Data items
/---

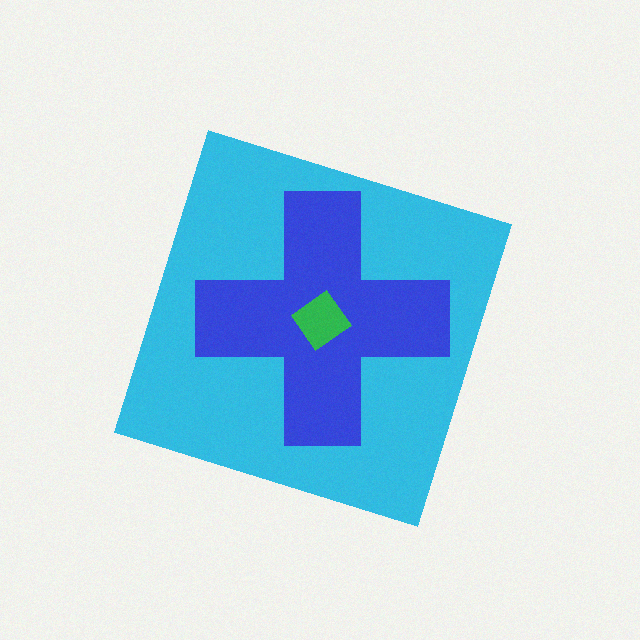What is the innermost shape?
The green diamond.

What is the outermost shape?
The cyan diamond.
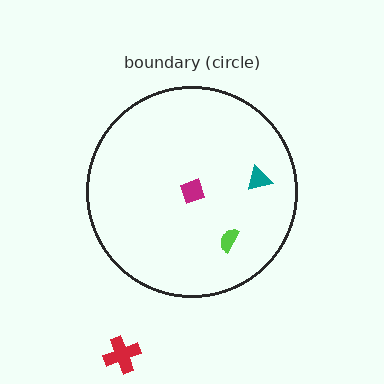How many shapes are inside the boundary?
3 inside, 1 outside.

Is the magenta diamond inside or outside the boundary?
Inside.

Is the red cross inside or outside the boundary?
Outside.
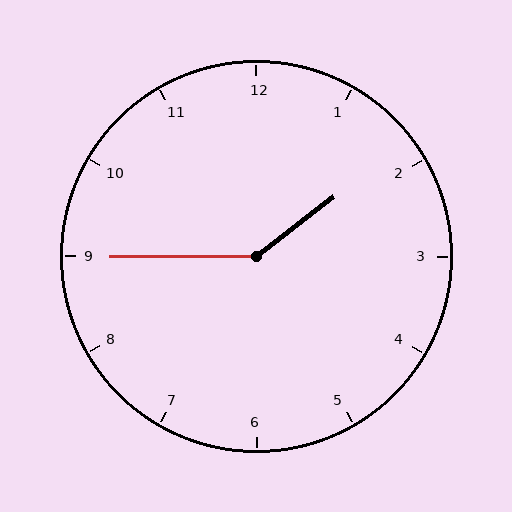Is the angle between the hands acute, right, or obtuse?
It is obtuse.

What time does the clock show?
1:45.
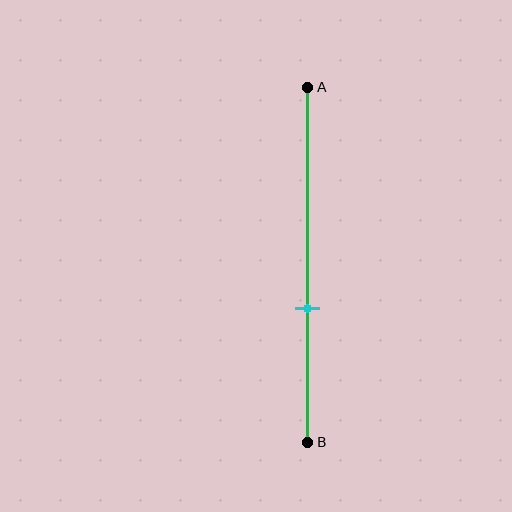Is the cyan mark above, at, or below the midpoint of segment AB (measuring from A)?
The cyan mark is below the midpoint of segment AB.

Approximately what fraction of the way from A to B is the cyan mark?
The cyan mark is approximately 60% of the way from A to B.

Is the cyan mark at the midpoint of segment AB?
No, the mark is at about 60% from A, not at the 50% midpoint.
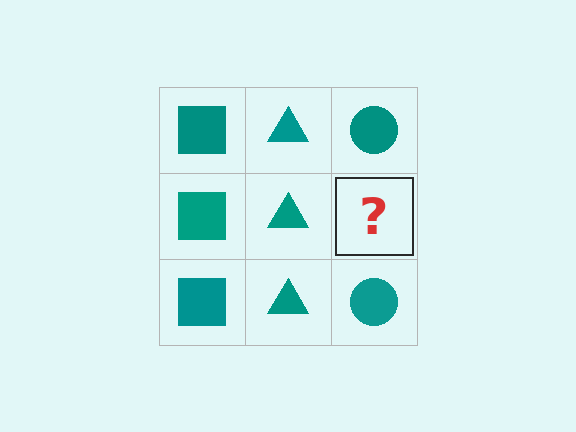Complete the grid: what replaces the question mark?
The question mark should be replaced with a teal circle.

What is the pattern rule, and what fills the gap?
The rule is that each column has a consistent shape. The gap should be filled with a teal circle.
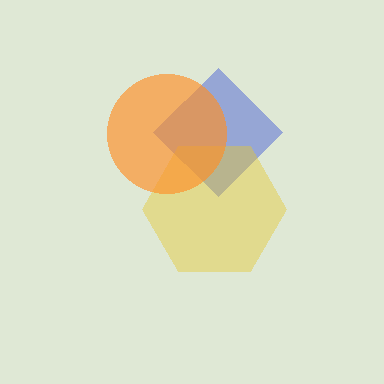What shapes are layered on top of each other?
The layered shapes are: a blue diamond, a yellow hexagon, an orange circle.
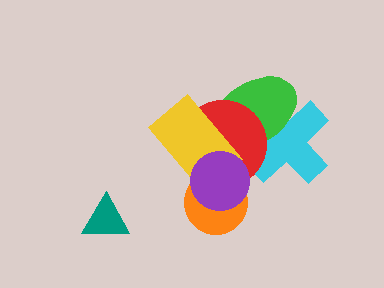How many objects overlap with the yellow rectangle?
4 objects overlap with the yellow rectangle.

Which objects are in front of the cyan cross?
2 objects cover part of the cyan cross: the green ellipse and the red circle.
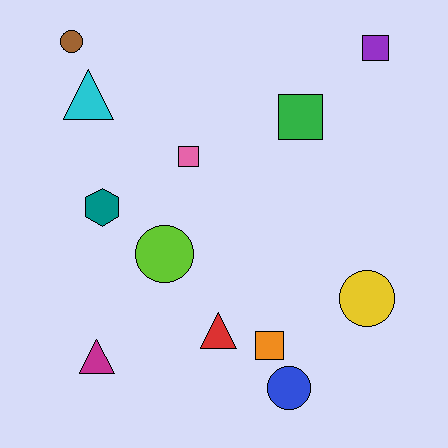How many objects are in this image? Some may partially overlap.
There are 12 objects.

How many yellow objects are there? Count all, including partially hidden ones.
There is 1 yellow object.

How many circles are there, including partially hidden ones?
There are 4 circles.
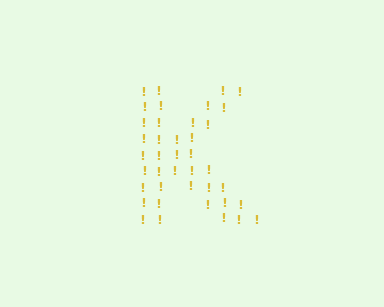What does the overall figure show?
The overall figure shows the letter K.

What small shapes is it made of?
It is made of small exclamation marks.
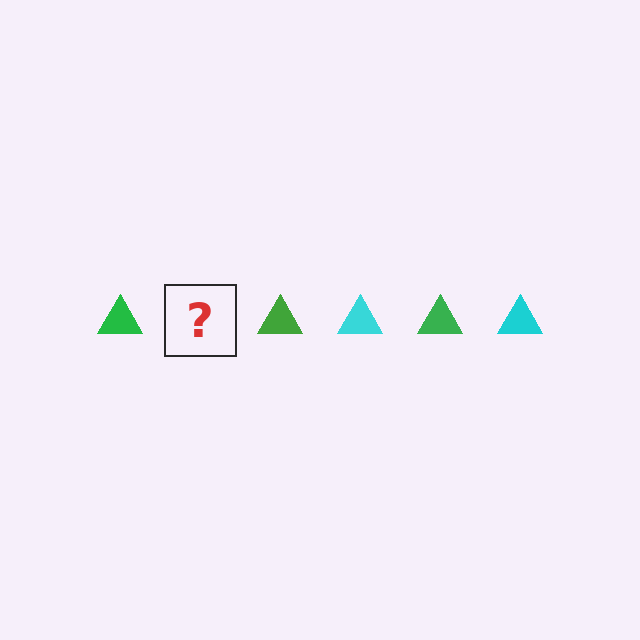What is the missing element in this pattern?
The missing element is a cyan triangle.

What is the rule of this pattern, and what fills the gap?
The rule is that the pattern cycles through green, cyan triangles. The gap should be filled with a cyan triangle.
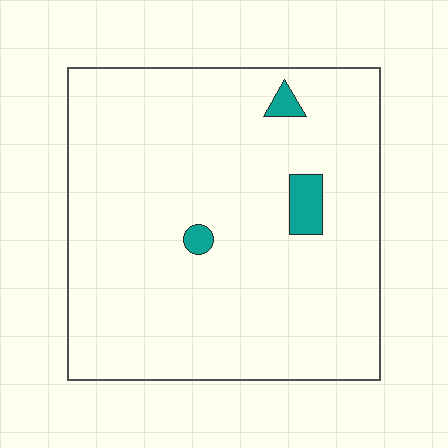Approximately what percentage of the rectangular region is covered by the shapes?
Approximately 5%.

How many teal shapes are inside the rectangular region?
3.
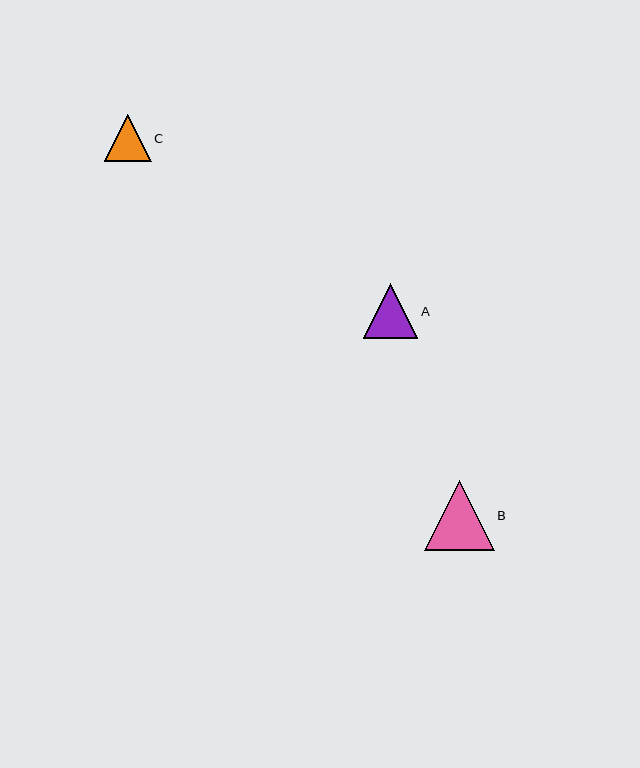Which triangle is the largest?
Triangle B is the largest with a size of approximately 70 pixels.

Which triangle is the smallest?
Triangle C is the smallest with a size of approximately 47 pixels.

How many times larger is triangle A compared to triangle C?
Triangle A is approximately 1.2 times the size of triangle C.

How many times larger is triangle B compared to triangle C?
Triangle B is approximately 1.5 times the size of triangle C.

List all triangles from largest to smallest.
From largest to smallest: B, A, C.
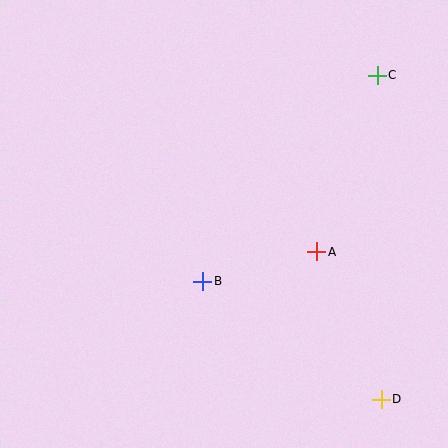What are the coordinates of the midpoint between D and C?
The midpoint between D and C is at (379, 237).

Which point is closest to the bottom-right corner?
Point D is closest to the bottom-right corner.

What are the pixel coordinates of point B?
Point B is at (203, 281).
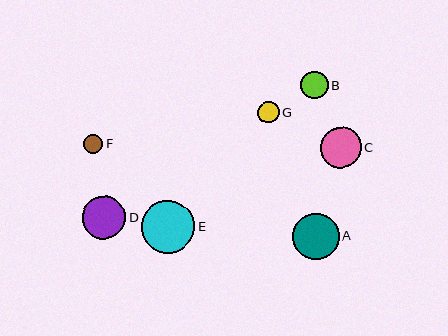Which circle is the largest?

\---

Exercise
Omit all pictures while transcribing the entries verbatim.

Exercise response
What is the innermost shape?
The green diamond.

What is the outermost shape?
The cyan diamond.
How many shapes are inside the boundary?
3 inside, 1 outside.

Is the magenta diamond inside or outside the boundary?
Inside.

Is the red cross inside or outside the boundary?
Outside.
Is the angle between the hands acute, right, or obtuse?
It is obtuse.

What time does the clock show?
1:45.
Is the cyan mark above, at, or below the midpoint of segment AB (measuring from A)?
The cyan mark is below the midpoint of segment AB.

Approximately what fraction of the way from A to B is the cyan mark?
The cyan mark is approximately 60% of the way from A to B.

Is the cyan mark at the midpoint of segment AB?
No, the mark is at about 60% from A, not at the 50% midpoint.
Complete the grid: what replaces the question mark?
The question mark should be replaced with a teal circle.

What is the pattern rule, and what fills the gap?
The rule is that each column has a consistent shape. The gap should be filled with a teal circle.
What shapes are layered on top of each other?
The layered shapes are: a blue diamond, a yellow hexagon, an orange circle.
How many objects overlap with the yellow rectangle?
4 objects overlap with the yellow rectangle.

Which objects are in front of the cyan cross?
2 objects cover part of the cyan cross: the green ellipse and the red circle.
How many objects are in this image? Some may partially overlap.
There are 12 objects.

How many yellow objects are there? Count all, including partially hidden ones.
There is 1 yellow object.

How many circles are there, including partially hidden ones?
There are 4 circles.
What does the overall figure show?
The overall figure shows the letter K.

What small shapes is it made of?
It is made of small exclamation marks.
What is the missing element in this pattern?
The missing element is a cyan triangle.

What is the rule of this pattern, and what fills the gap?
The rule is that the pattern cycles through green, cyan triangles. The gap should be filled with a cyan triangle.
Approximately what percentage of the rectangular region is covered by the shapes?
Approximately 5%.

How many teal shapes are inside the rectangular region?
3.
Which triangle is the largest?
Triangle B is the largest with a size of approximately 70 pixels.

Which triangle is the smallest?
Triangle C is the smallest with a size of approximately 47 pixels.

How many times larger is triangle A compared to triangle C?
Triangle A is approximately 1.2 times the size of triangle C.

How many times larger is triangle B compared to triangle C?
Triangle B is approximately 1.5 times the size of triangle C.

List all triangles from largest to smallest.
From largest to smallest: B, A, C.
What are the coordinates of the midpoint between D and C?
The midpoint between D and C is at (379, 237).

Which point is closest to the bottom-right corner?
Point D is closest to the bottom-right corner.

What are the pixel coordinates of point B?
Point B is at (203, 281).
Which circle is the largest?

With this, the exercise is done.